▸ Task requirements:
Repeat each entry exactly and drop the pictures.

▸ Records to use:
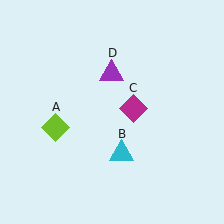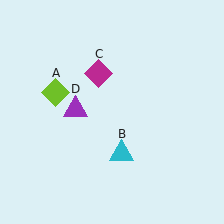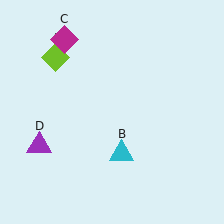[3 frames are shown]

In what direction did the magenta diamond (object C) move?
The magenta diamond (object C) moved up and to the left.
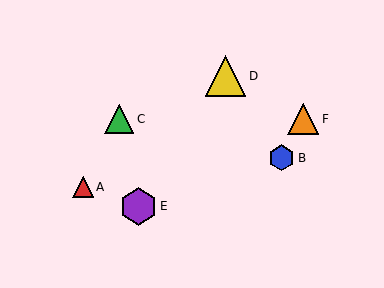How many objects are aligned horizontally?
2 objects (C, F) are aligned horizontally.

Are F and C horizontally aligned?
Yes, both are at y≈119.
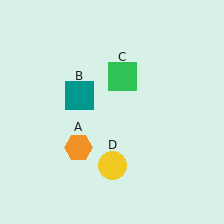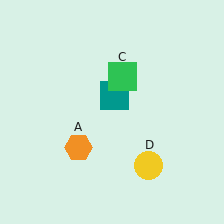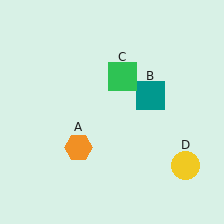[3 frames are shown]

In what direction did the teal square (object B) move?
The teal square (object B) moved right.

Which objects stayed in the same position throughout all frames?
Orange hexagon (object A) and green square (object C) remained stationary.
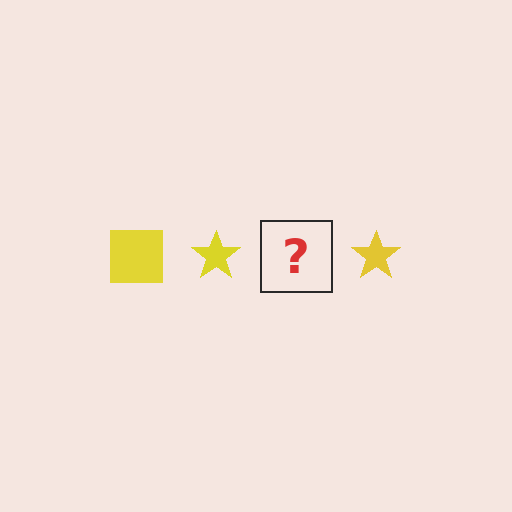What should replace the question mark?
The question mark should be replaced with a yellow square.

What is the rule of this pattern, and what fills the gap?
The rule is that the pattern cycles through square, star shapes in yellow. The gap should be filled with a yellow square.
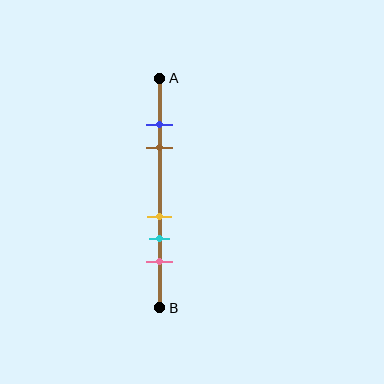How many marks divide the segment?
There are 5 marks dividing the segment.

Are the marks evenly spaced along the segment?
No, the marks are not evenly spaced.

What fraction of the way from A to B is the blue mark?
The blue mark is approximately 20% (0.2) of the way from A to B.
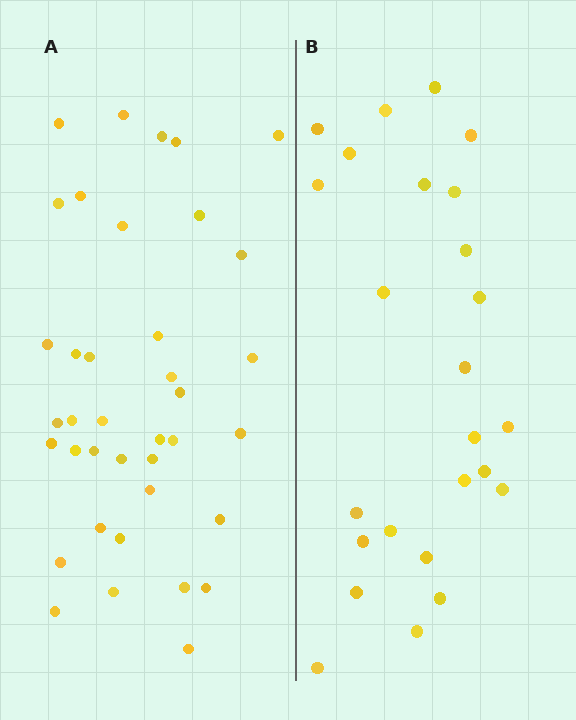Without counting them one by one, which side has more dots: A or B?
Region A (the left region) has more dots.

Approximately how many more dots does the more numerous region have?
Region A has approximately 15 more dots than region B.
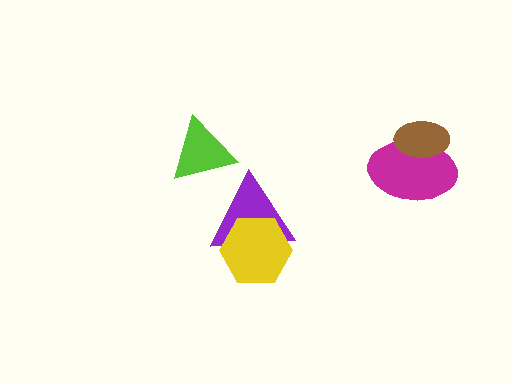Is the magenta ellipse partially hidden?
Yes, it is partially covered by another shape.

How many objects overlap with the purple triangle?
1 object overlaps with the purple triangle.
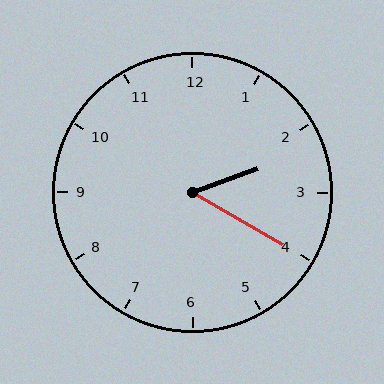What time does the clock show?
2:20.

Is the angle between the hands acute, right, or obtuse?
It is acute.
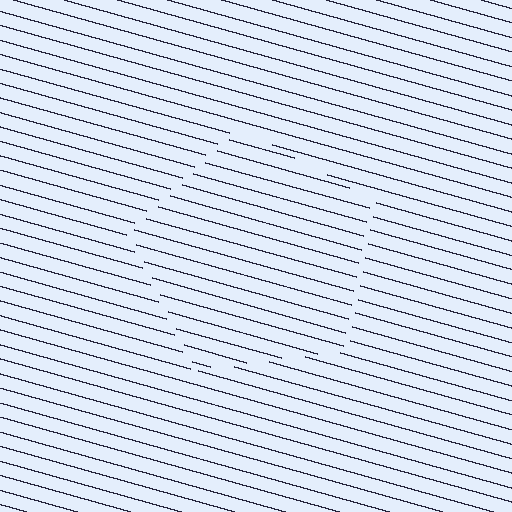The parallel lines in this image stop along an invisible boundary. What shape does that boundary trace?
An illusory pentagon. The interior of the shape contains the same grating, shifted by half a period — the contour is defined by the phase discontinuity where line-ends from the inner and outer gratings abut.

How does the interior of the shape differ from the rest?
The interior of the shape contains the same grating, shifted by half a period — the contour is defined by the phase discontinuity where line-ends from the inner and outer gratings abut.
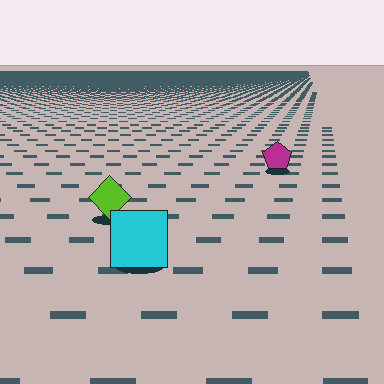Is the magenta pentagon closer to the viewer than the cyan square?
No. The cyan square is closer — you can tell from the texture gradient: the ground texture is coarser near it.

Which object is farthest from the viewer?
The magenta pentagon is farthest from the viewer. It appears smaller and the ground texture around it is denser.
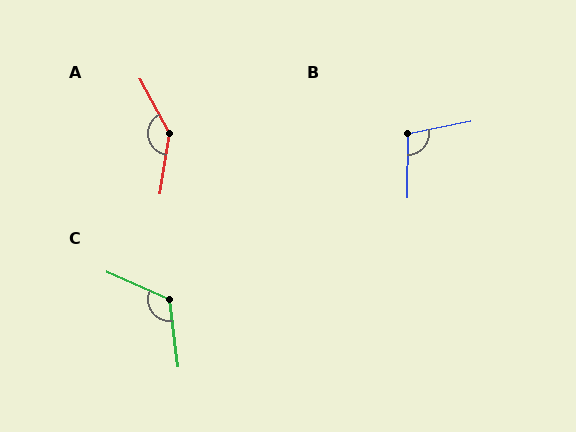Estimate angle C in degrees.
Approximately 121 degrees.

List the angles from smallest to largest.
B (101°), C (121°), A (143°).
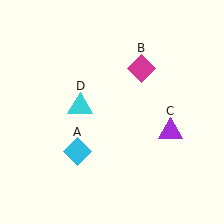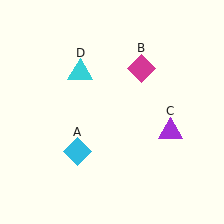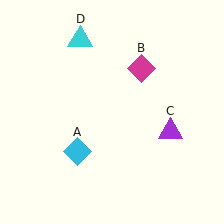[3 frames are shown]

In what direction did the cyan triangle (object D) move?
The cyan triangle (object D) moved up.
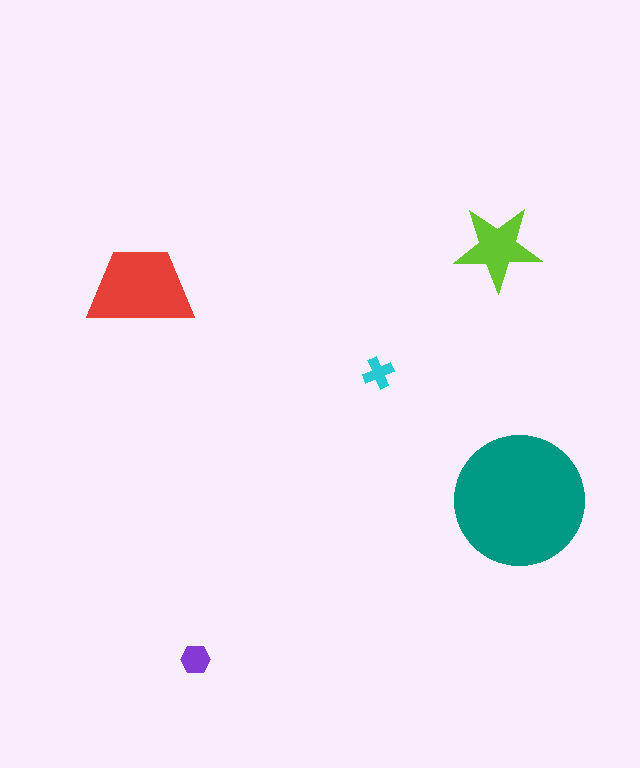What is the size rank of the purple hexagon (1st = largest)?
4th.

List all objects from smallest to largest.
The cyan cross, the purple hexagon, the lime star, the red trapezoid, the teal circle.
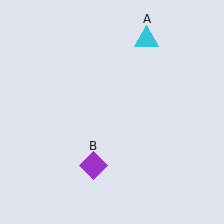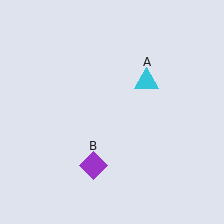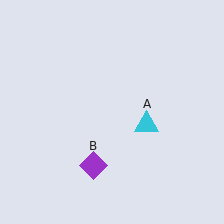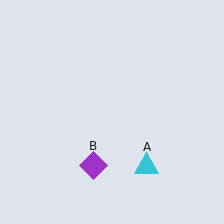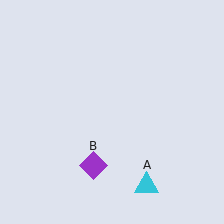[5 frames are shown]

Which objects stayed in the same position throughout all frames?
Purple diamond (object B) remained stationary.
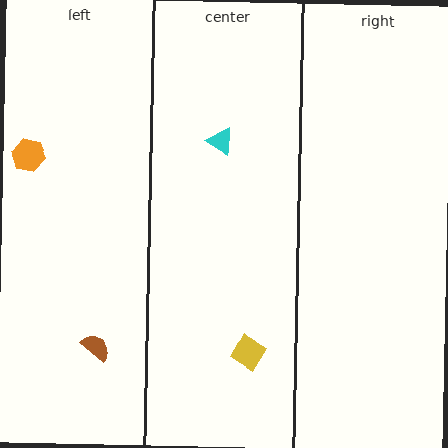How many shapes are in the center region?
2.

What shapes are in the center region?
The yellow diamond, the cyan triangle.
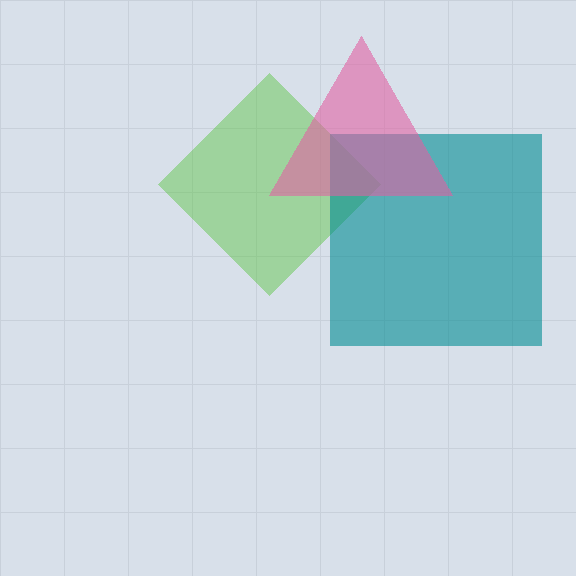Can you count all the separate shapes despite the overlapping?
Yes, there are 3 separate shapes.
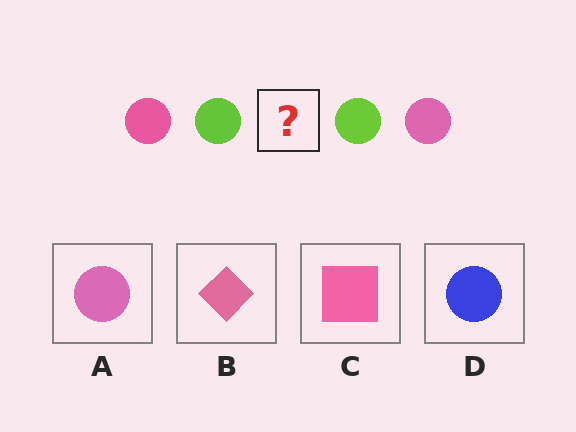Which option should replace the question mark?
Option A.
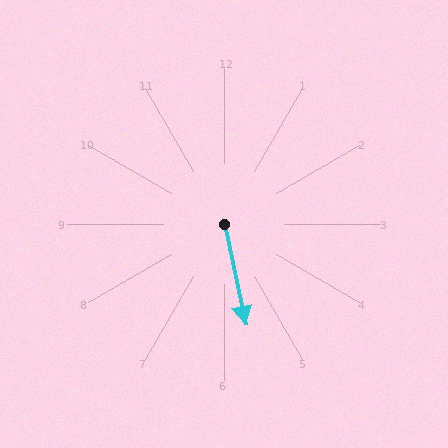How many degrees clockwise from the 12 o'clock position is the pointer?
Approximately 168 degrees.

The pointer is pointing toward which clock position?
Roughly 6 o'clock.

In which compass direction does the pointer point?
South.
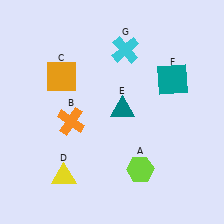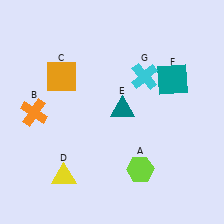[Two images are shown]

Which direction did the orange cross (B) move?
The orange cross (B) moved left.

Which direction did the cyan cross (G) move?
The cyan cross (G) moved down and to the right.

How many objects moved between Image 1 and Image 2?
2 objects moved between the two images.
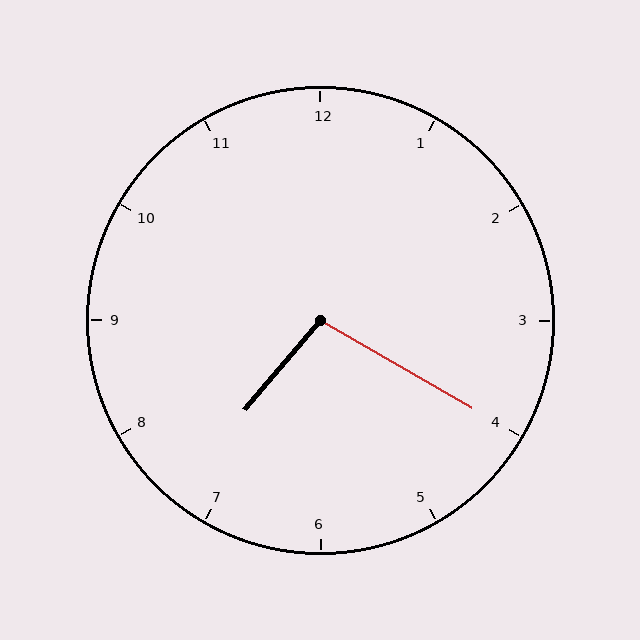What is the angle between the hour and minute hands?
Approximately 100 degrees.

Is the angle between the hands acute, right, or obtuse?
It is obtuse.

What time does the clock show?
7:20.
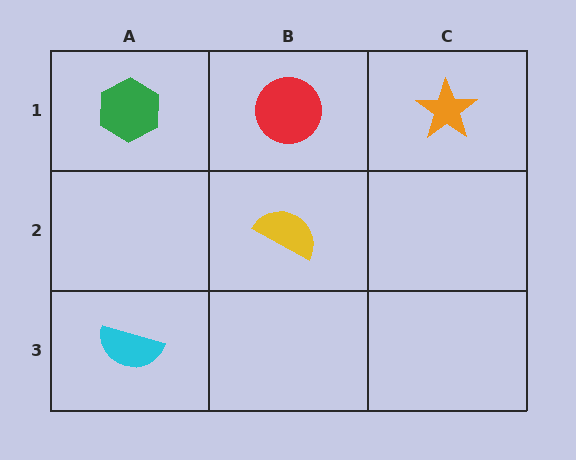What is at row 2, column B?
A yellow semicircle.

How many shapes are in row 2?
1 shape.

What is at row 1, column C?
An orange star.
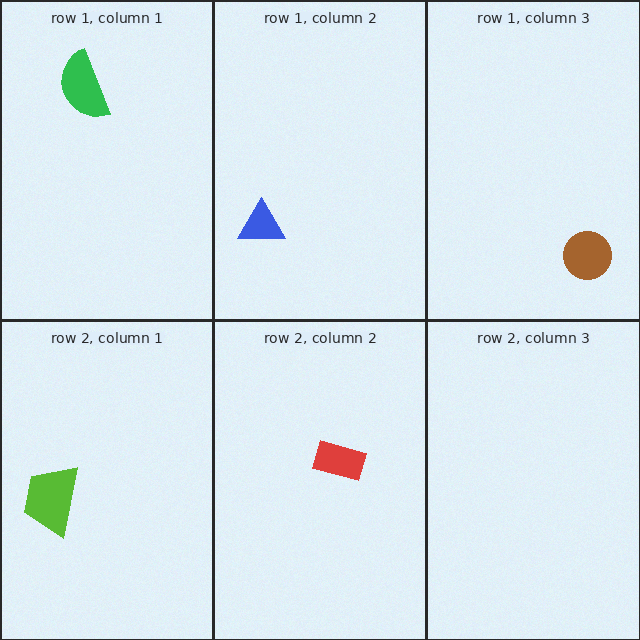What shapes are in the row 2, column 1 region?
The lime trapezoid.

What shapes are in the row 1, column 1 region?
The green semicircle.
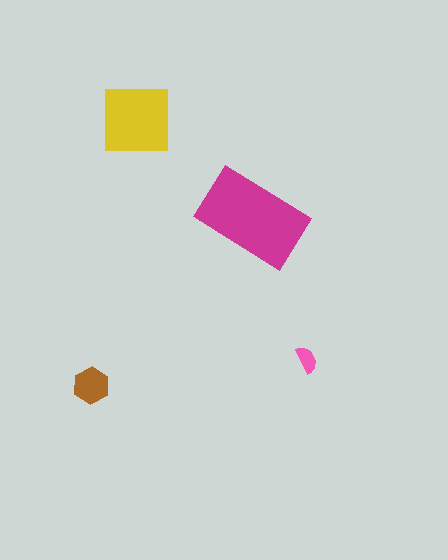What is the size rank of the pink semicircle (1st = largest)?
4th.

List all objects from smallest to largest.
The pink semicircle, the brown hexagon, the yellow square, the magenta rectangle.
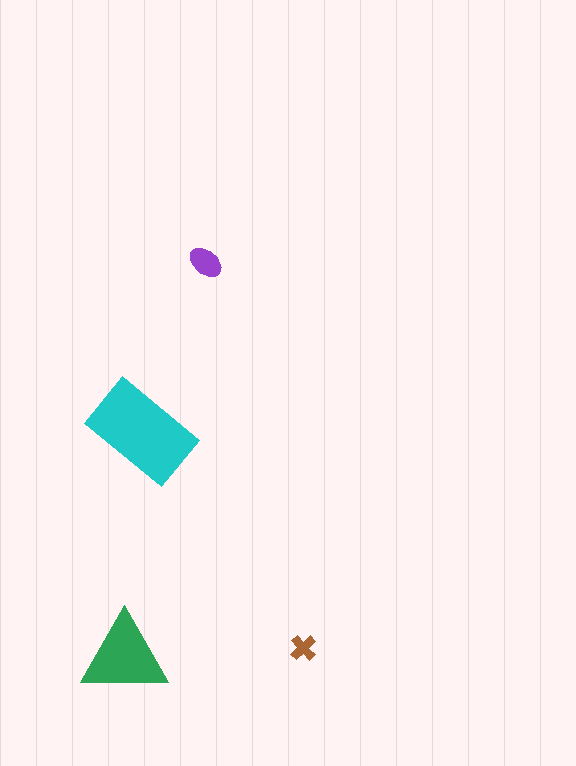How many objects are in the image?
There are 4 objects in the image.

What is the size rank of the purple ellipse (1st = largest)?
3rd.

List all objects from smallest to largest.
The brown cross, the purple ellipse, the green triangle, the cyan rectangle.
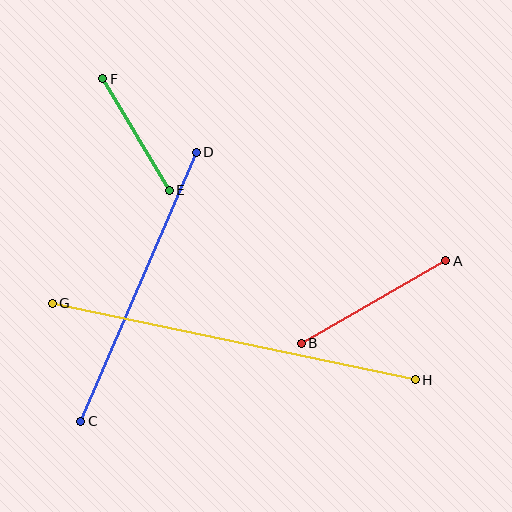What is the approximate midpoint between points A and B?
The midpoint is at approximately (373, 302) pixels.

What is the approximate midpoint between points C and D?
The midpoint is at approximately (138, 287) pixels.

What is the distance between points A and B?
The distance is approximately 166 pixels.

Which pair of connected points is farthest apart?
Points G and H are farthest apart.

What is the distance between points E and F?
The distance is approximately 130 pixels.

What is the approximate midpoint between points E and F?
The midpoint is at approximately (136, 135) pixels.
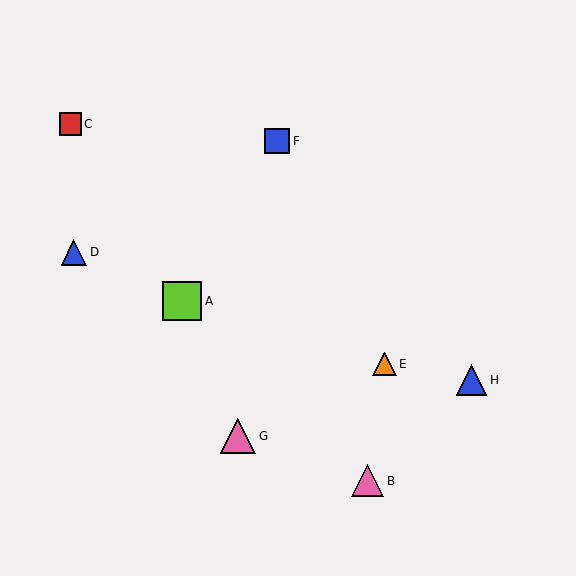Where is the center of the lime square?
The center of the lime square is at (182, 301).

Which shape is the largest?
The lime square (labeled A) is the largest.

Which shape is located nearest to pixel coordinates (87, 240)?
The blue triangle (labeled D) at (74, 252) is nearest to that location.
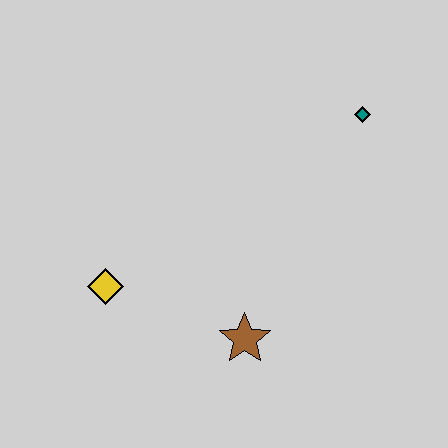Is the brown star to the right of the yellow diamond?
Yes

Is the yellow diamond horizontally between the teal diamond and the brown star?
No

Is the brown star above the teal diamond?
No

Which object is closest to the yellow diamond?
The brown star is closest to the yellow diamond.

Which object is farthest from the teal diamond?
The yellow diamond is farthest from the teal diamond.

▸ Answer to the task:
[3 frames are shown]

In what direction did the magenta diamond (object C) move?
The magenta diamond (object C) moved up and to the left.
How many objects are aligned horizontally?
2 objects (C, F) are aligned horizontally.

Are F and C horizontally aligned?
Yes, both are at y≈119.
[3 frames are shown]

In what direction did the teal square (object B) move?
The teal square (object B) moved right.

Which objects stayed in the same position throughout all frames?
Orange hexagon (object A) and green square (object C) remained stationary.
What should replace the question mark?
The question mark should be replaced with a yellow square.

What is the rule of this pattern, and what fills the gap?
The rule is that the pattern cycles through square, star shapes in yellow. The gap should be filled with a yellow square.
How many marks divide the segment?
There are 5 marks dividing the segment.

Are the marks evenly spaced along the segment?
No, the marks are not evenly spaced.

What fraction of the way from A to B is the blue mark?
The blue mark is approximately 20% (0.2) of the way from A to B.
Without counting them one by one, which side has more dots: A or B?
Region A (the left region) has more dots.

Approximately how many more dots does the more numerous region have?
Region A has approximately 15 more dots than region B.
Is the magenta ellipse partially hidden?
Yes, it is partially covered by another shape.

How many objects overlap with the purple triangle?
1 object overlaps with the purple triangle.
What time does the clock show?
2:20.

Is the angle between the hands acute, right, or obtuse?
It is acute.
The parallel lines in this image stop along an invisible boundary. What shape does that boundary trace?
An illusory pentagon. The interior of the shape contains the same grating, shifted by half a period — the contour is defined by the phase discontinuity where line-ends from the inner and outer gratings abut.

How does the interior of the shape differ from the rest?
The interior of the shape contains the same grating, shifted by half a period — the contour is defined by the phase discontinuity where line-ends from the inner and outer gratings abut.
Is the magenta pentagon closer to the viewer than the cyan square?
No. The cyan square is closer — you can tell from the texture gradient: the ground texture is coarser near it.

Which object is farthest from the viewer?
The magenta pentagon is farthest from the viewer. It appears smaller and the ground texture around it is denser.
Estimate angle C in degrees.
Approximately 121 degrees.

List the angles from smallest to largest.
B (101°), C (121°), A (143°).
[3 frames are shown]

In what direction did the cyan triangle (object D) move?
The cyan triangle (object D) moved up.
What is the size rank of the purple hexagon (1st = largest)?
4th.

List all objects from smallest to largest.
The cyan cross, the purple hexagon, the lime star, the red trapezoid, the teal circle.
[5 frames are shown]

Which objects stayed in the same position throughout all frames?
Purple diamond (object B) remained stationary.
How many shapes are in the center region?
2.

What shapes are in the center region?
The yellow diamond, the cyan triangle.
Can you count all the separate shapes despite the overlapping?
Yes, there are 3 separate shapes.
Which option should replace the question mark?
Option A.
How many degrees clockwise from the 12 o'clock position is the pointer?
Approximately 168 degrees.

The pointer is pointing toward which clock position?
Roughly 6 o'clock.

In which compass direction does the pointer point?
South.
[Two images are shown]

Which direction did the orange cross (B) move?
The orange cross (B) moved left.

Which direction did the cyan cross (G) move?
The cyan cross (G) moved down and to the right.

How many objects moved between Image 1 and Image 2?
2 objects moved between the two images.
What is the angle between the hour and minute hands?
Approximately 100 degrees.

Is the angle between the hands acute, right, or obtuse?
It is obtuse.

What time does the clock show?
7:20.
What is at row 2, column B?
A yellow semicircle.

How many shapes are in row 2?
1 shape.

What is at row 1, column C?
An orange star.
What shapes are in the row 2, column 1 region?
The lime trapezoid.

What shapes are in the row 1, column 1 region?
The green semicircle.
What is the size rank of the pink semicircle (1st = largest)?
4th.

List all objects from smallest to largest.
The pink semicircle, the brown hexagon, the yellow square, the magenta rectangle.
How many objects are in the image?
There are 4 objects in the image.

What is the size rank of the purple ellipse (1st = largest)?
3rd.

List all objects from smallest to largest.
The brown cross, the purple ellipse, the green triangle, the cyan rectangle.
What is the approximate midpoint between points A and B?
The midpoint is at approximately (373, 302) pixels.

What is the approximate midpoint between points C and D?
The midpoint is at approximately (138, 287) pixels.

What is the distance between points A and B?
The distance is approximately 166 pixels.

Which pair of connected points is farthest apart?
Points G and H are farthest apart.

What is the distance between points E and F?
The distance is approximately 130 pixels.

What is the approximate midpoint between points E and F?
The midpoint is at approximately (136, 135) pixels.
Where is the center of the lime square?
The center of the lime square is at (182, 301).

Which shape is the largest?
The lime square (labeled A) is the largest.

Which shape is located nearest to pixel coordinates (87, 240)?
The blue triangle (labeled D) at (74, 252) is nearest to that location.
Is the brown star to the right of the yellow diamond?
Yes

Is the yellow diamond horizontally between the teal diamond and the brown star?
No

Is the brown star above the teal diamond?
No

Which object is closest to the yellow diamond?
The brown star is closest to the yellow diamond.

Which object is farthest from the teal diamond?
The yellow diamond is farthest from the teal diamond.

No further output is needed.